Task statement:
The records below must be output exactly, without pictures.

A run of records:
────────
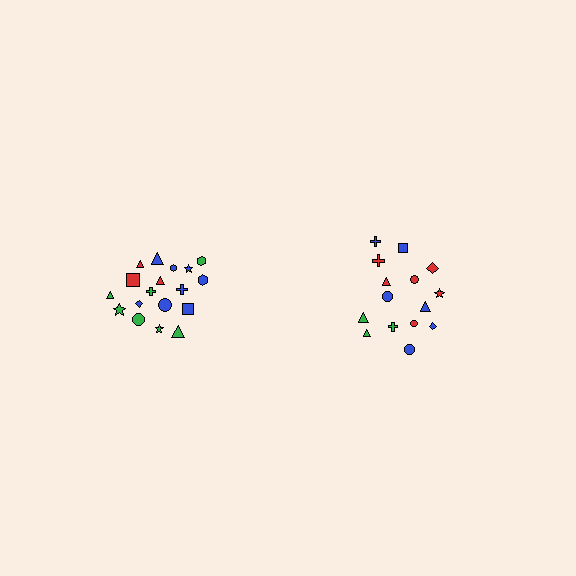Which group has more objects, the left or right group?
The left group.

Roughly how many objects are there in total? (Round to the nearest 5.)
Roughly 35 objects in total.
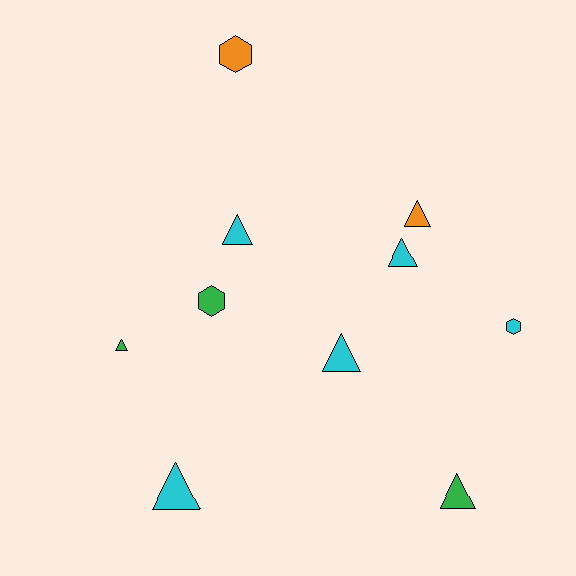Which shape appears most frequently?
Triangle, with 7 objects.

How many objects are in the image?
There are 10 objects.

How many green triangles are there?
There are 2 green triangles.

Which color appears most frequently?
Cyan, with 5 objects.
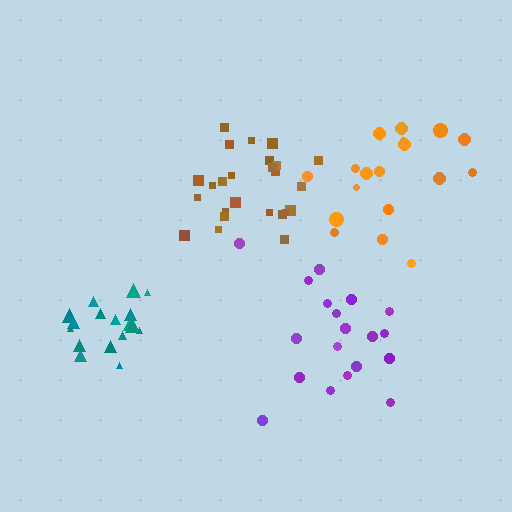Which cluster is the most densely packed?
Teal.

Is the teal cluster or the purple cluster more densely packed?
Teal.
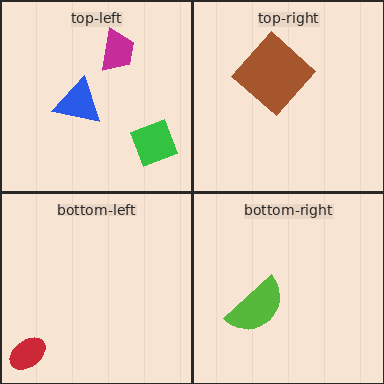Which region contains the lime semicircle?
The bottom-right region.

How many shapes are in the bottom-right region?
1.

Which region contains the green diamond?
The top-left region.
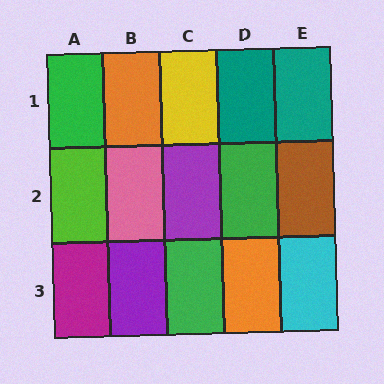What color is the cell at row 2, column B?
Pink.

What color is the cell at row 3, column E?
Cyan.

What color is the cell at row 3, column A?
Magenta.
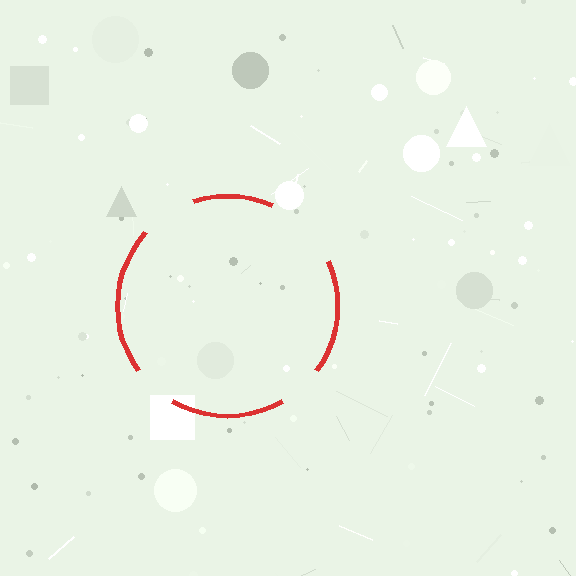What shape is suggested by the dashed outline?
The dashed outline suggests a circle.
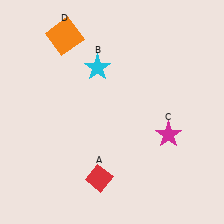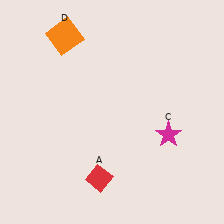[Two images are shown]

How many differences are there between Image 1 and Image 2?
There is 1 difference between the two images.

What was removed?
────────
Solution:
Which group has more objects, the left or right group?
The left group.

Roughly how many objects are there in total? (Round to the nearest 5.)
Roughly 35 objects in total.
Which shape appears most frequently?
Triangle, with 7 objects.

How many objects are in the image?
There are 10 objects.

How many green triangles are there?
There are 2 green triangles.

Which color appears most frequently?
Cyan, with 5 objects.
Which cluster is the most densely packed?
Teal.

Is the teal cluster or the purple cluster more densely packed?
Teal.
Which region contains the lime semicircle?
The bottom-right region.

How many shapes are in the bottom-right region?
1.

Which region contains the green diamond?
The top-left region.
What color is the cell at row 2, column B?
Pink.

What color is the cell at row 3, column E?
Cyan.

What color is the cell at row 3, column A?
Magenta.
What shape is suggested by the dashed outline?
The dashed outline suggests a circle.
[Two images are shown]

How many differences are there between Image 1 and Image 2?
There is 1 difference between the two images.

What was removed?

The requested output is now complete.